▶ _Aim of the exercise_:
Restate each line word for word. Leave out every picture.

### The records ###

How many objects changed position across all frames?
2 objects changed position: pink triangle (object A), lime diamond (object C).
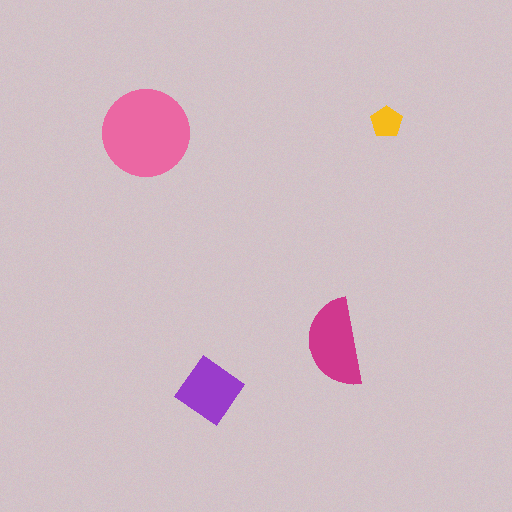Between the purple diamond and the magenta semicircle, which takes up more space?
The magenta semicircle.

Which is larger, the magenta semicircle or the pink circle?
The pink circle.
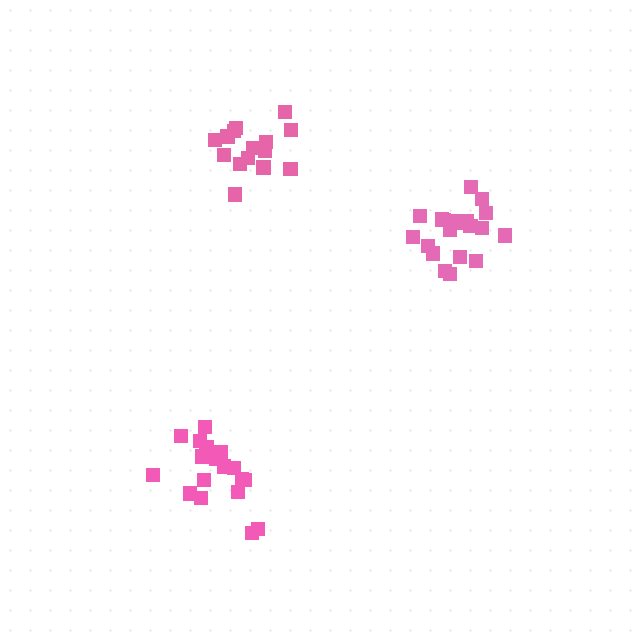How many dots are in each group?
Group 1: 20 dots, Group 2: 15 dots, Group 3: 19 dots (54 total).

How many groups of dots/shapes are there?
There are 3 groups.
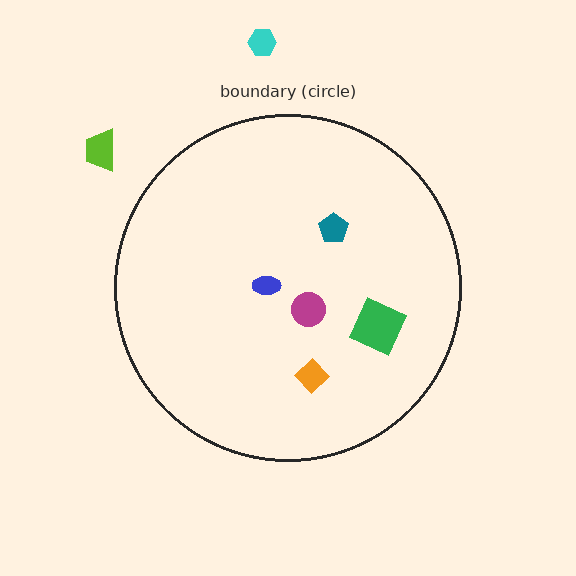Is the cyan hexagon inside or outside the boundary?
Outside.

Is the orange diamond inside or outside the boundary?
Inside.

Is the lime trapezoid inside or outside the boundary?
Outside.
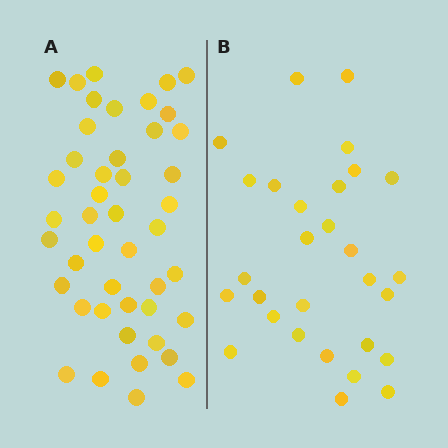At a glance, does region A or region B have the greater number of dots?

###

▶ _Task output_:
How many objects changed position across all frames?
2 objects changed position: pink triangle (object A), lime diamond (object C).
Between the purple diamond and the magenta semicircle, which takes up more space?
The magenta semicircle.

Which is larger, the magenta semicircle or the pink circle?
The pink circle.
How many dots are in each group?
Group 1: 20 dots, Group 2: 15 dots, Group 3: 19 dots (54 total).

How many groups of dots/shapes are there?
There are 3 groups.
Is the cyan hexagon inside or outside the boundary?
Outside.

Is the orange diamond inside or outside the boundary?
Inside.

Is the lime trapezoid inside or outside the boundary?
Outside.
At a glance, does region A or region B have the greater number of dots?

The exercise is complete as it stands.